Work to do. Output all entries verbatim. Skip pictures.

++++ Materials provided ++++

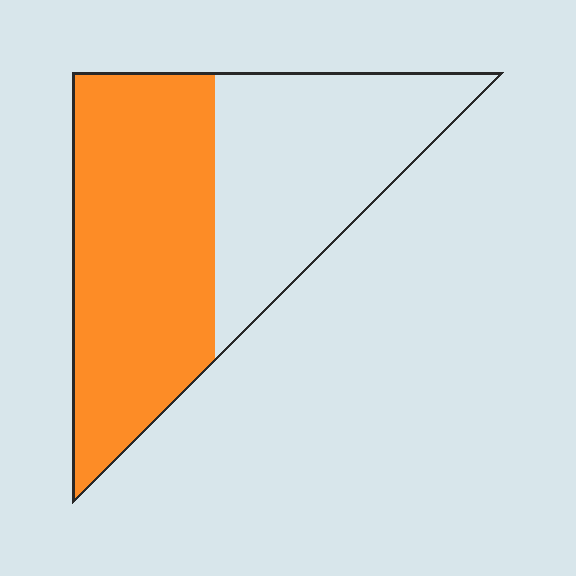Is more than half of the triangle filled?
Yes.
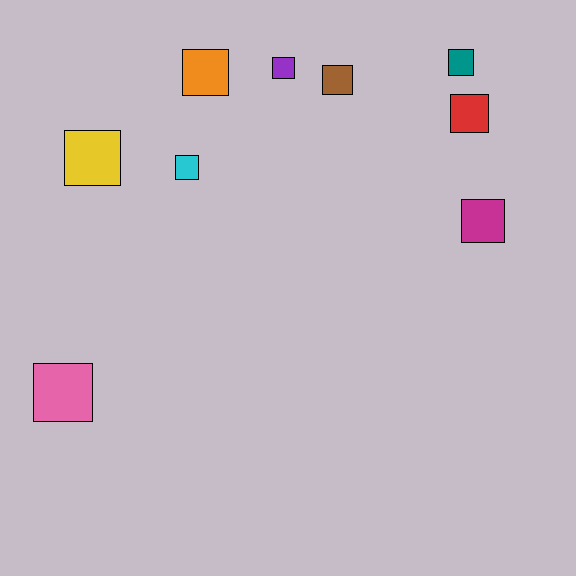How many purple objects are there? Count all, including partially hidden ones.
There is 1 purple object.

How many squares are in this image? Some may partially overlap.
There are 9 squares.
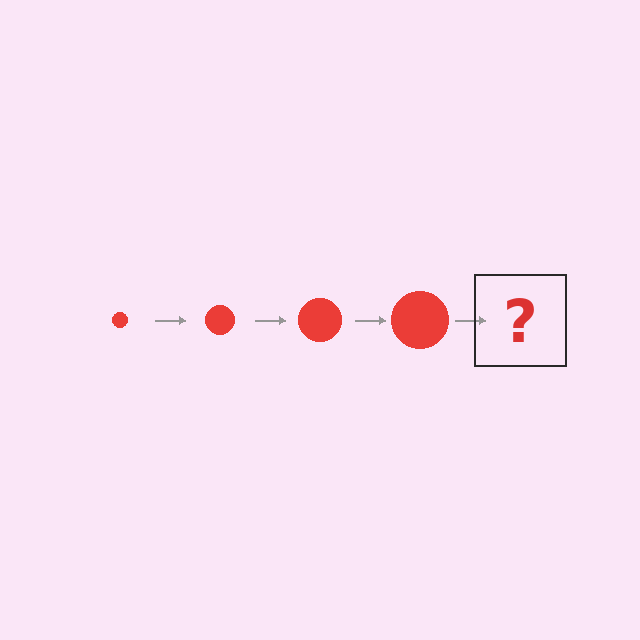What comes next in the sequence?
The next element should be a red circle, larger than the previous one.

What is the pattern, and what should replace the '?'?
The pattern is that the circle gets progressively larger each step. The '?' should be a red circle, larger than the previous one.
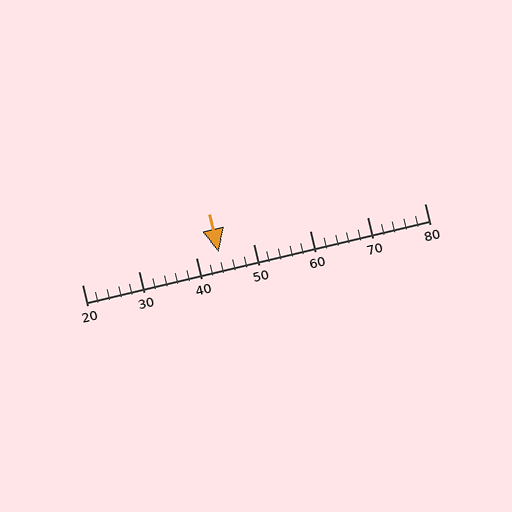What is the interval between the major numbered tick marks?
The major tick marks are spaced 10 units apart.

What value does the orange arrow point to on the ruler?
The orange arrow points to approximately 44.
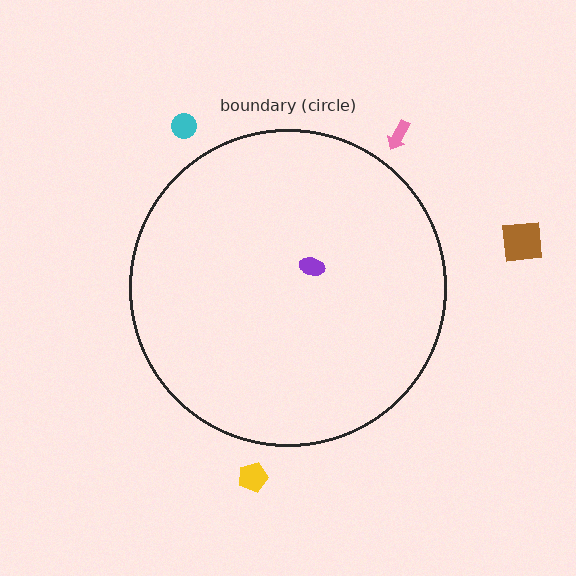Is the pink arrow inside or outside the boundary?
Outside.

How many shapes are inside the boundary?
1 inside, 4 outside.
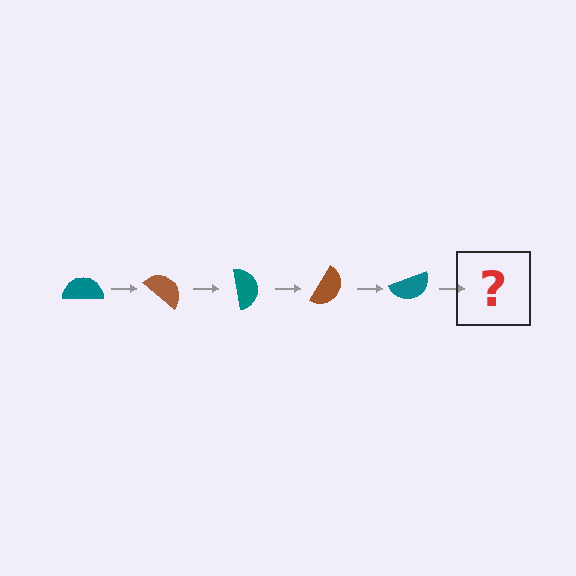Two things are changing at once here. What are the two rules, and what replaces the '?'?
The two rules are that it rotates 40 degrees clockwise each step and the color cycles through teal and brown. The '?' should be a brown semicircle, rotated 200 degrees clockwise from the start.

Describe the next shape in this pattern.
It should be a brown semicircle, rotated 200 degrees clockwise from the start.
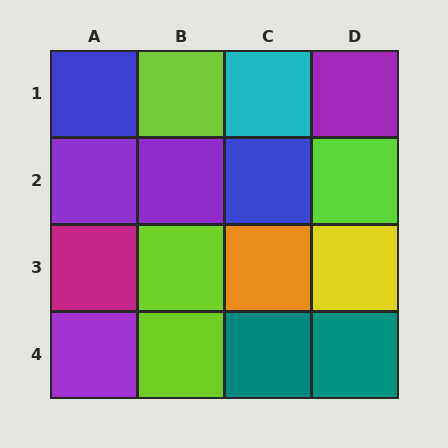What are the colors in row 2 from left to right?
Purple, purple, blue, lime.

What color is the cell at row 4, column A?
Purple.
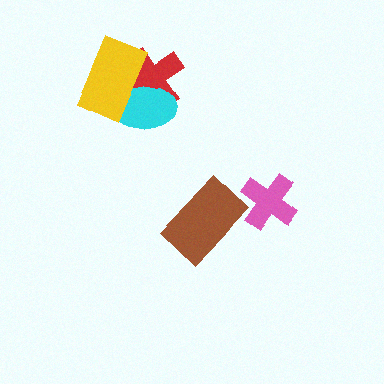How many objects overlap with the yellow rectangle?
2 objects overlap with the yellow rectangle.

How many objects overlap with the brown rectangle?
0 objects overlap with the brown rectangle.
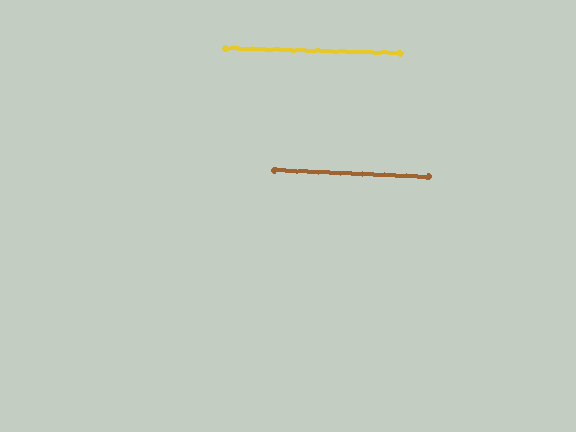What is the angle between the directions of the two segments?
Approximately 1 degree.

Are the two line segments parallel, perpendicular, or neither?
Parallel — their directions differ by only 1.1°.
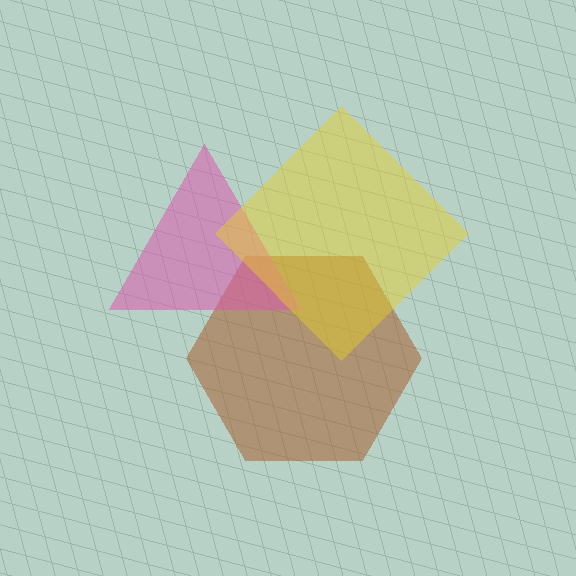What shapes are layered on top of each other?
The layered shapes are: a brown hexagon, a pink triangle, a yellow diamond.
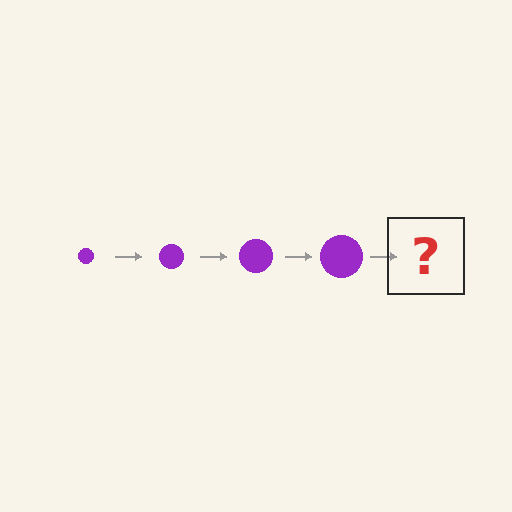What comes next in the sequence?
The next element should be a purple circle, larger than the previous one.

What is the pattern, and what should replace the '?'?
The pattern is that the circle gets progressively larger each step. The '?' should be a purple circle, larger than the previous one.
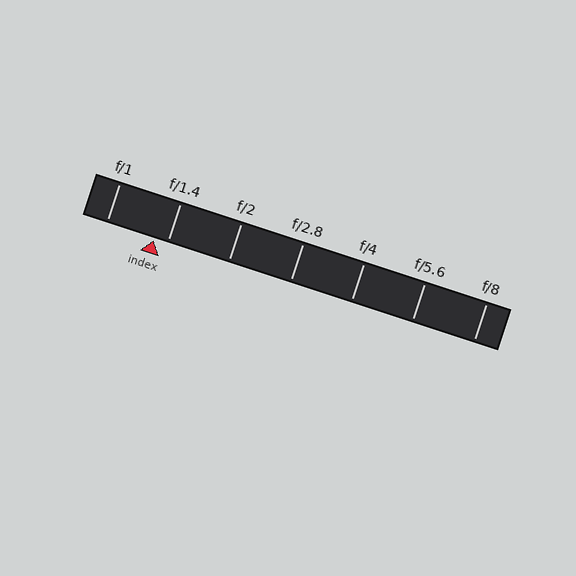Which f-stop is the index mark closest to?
The index mark is closest to f/1.4.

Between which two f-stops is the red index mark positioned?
The index mark is between f/1 and f/1.4.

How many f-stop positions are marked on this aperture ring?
There are 7 f-stop positions marked.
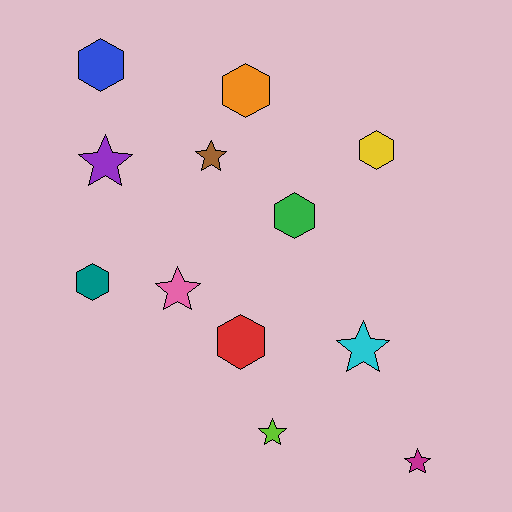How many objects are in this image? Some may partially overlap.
There are 12 objects.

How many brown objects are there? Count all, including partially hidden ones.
There is 1 brown object.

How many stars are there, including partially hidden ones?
There are 6 stars.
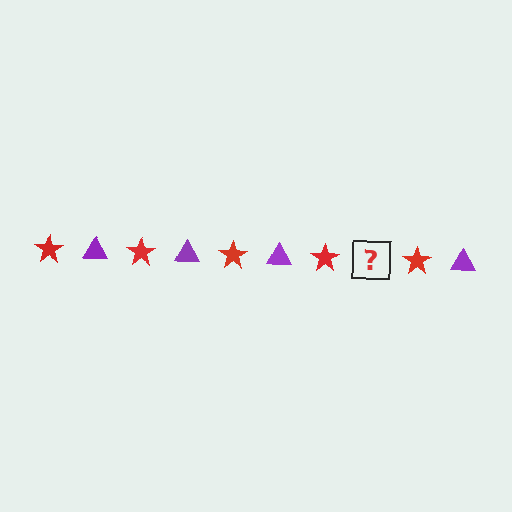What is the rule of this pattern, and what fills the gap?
The rule is that the pattern alternates between red star and purple triangle. The gap should be filled with a purple triangle.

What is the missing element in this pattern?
The missing element is a purple triangle.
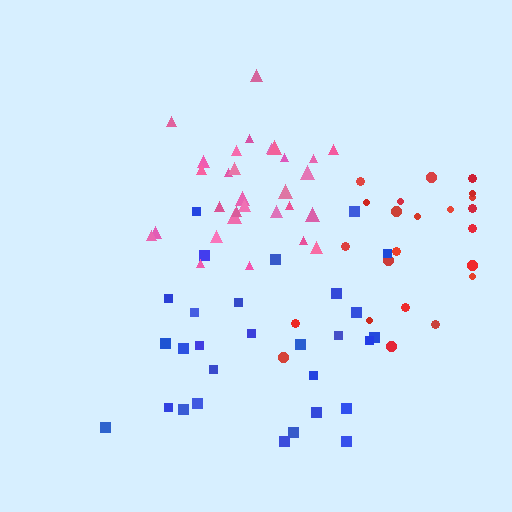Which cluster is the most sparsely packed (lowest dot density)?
Blue.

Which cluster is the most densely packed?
Pink.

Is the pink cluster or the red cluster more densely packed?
Pink.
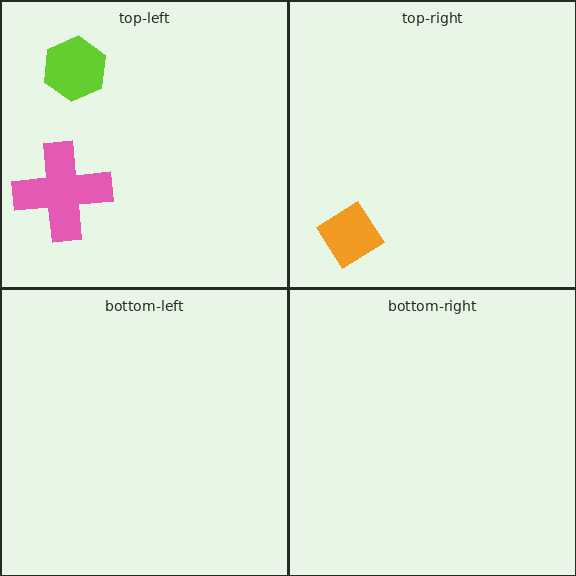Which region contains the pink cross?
The top-left region.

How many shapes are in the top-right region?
1.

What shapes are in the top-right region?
The orange diamond.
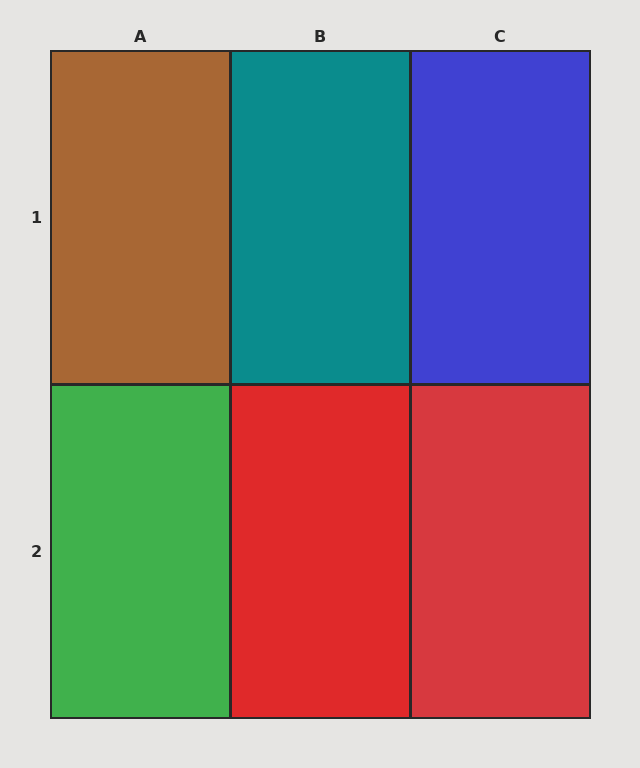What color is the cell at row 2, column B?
Red.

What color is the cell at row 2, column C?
Red.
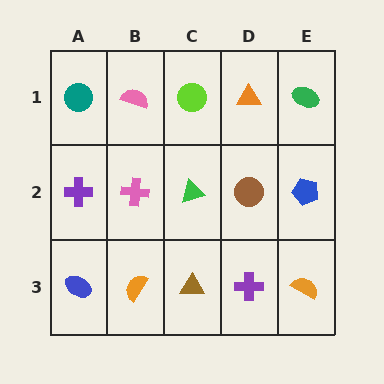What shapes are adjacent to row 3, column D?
A brown circle (row 2, column D), a brown triangle (row 3, column C), an orange semicircle (row 3, column E).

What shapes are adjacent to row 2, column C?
A lime circle (row 1, column C), a brown triangle (row 3, column C), a pink cross (row 2, column B), a brown circle (row 2, column D).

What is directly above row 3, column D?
A brown circle.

++++

Exercise output.
Is more than half of the triangle filled?
Yes.
How many purple objects are there? Count all, including partially hidden ones.
There is 1 purple object.

How many squares are in this image? Some may partially overlap.
There are 9 squares.
What comes next in the sequence?
The next element should be a red circle, larger than the previous one.

What is the pattern, and what should replace the '?'?
The pattern is that the circle gets progressively larger each step. The '?' should be a red circle, larger than the previous one.
What is the interval between the major numbered tick marks?
The major tick marks are spaced 10 units apart.

What value does the orange arrow point to on the ruler?
The orange arrow points to approximately 44.
Is the pink arrow inside or outside the boundary?
Outside.

How many shapes are inside the boundary?
1 inside, 4 outside.
Two things are changing at once here. What are the two rules, and what replaces the '?'?
The two rules are that it rotates 40 degrees clockwise each step and the color cycles through teal and brown. The '?' should be a brown semicircle, rotated 200 degrees clockwise from the start.

Describe the next shape in this pattern.
It should be a brown semicircle, rotated 200 degrees clockwise from the start.
What are the colors in row 2 from left to right?
Purple, purple, blue, lime.

What color is the cell at row 4, column A?
Purple.
How many objects overlap with the yellow rectangle?
2 objects overlap with the yellow rectangle.

How many objects overlap with the brown rectangle?
0 objects overlap with the brown rectangle.
What is the angle between the directions of the two segments?
Approximately 1 degree.

Are the two line segments parallel, perpendicular, or neither?
Parallel — their directions differ by only 1.1°.
What shapes are layered on top of each other?
The layered shapes are: a brown hexagon, a pink triangle, a yellow diamond.
What comes next in the sequence?
The next element should be a purple circle, larger than the previous one.

What is the pattern, and what should replace the '?'?
The pattern is that the circle gets progressively larger each step. The '?' should be a purple circle, larger than the previous one.
Which f-stop is the index mark closest to?
The index mark is closest to f/1.4.

Between which two f-stops is the red index mark positioned?
The index mark is between f/1 and f/1.4.

How many f-stop positions are marked on this aperture ring?
There are 7 f-stop positions marked.
How many objects are in this image? Some may partially overlap.
There are 12 objects.

How many brown objects are there? Count all, including partially hidden ones.
There is 1 brown object.

How many stars are there, including partially hidden ones?
There are 6 stars.
What is the rule of this pattern, and what fills the gap?
The rule is that the pattern alternates between red star and purple triangle. The gap should be filled with a purple triangle.

What is the missing element in this pattern?
The missing element is a purple triangle.
Which cluster is the most sparsely packed (lowest dot density)?
Blue.

Which cluster is the most densely packed?
Pink.

Is the pink cluster or the red cluster more densely packed?
Pink.
Which region contains the pink cross?
The top-left region.

How many shapes are in the top-right region?
1.

What shapes are in the top-right region?
The orange diamond.
What color is the cell at row 2, column B?
Red.

What color is the cell at row 2, column C?
Red.
What shapes are adjacent to row 3, column D?
A brown circle (row 2, column D), a brown triangle (row 3, column C), an orange semicircle (row 3, column E).

What shapes are adjacent to row 2, column C?
A lime circle (row 1, column C), a brown triangle (row 3, column C), a pink cross (row 2, column B), a brown circle (row 2, column D).

What is directly above row 3, column D?
A brown circle.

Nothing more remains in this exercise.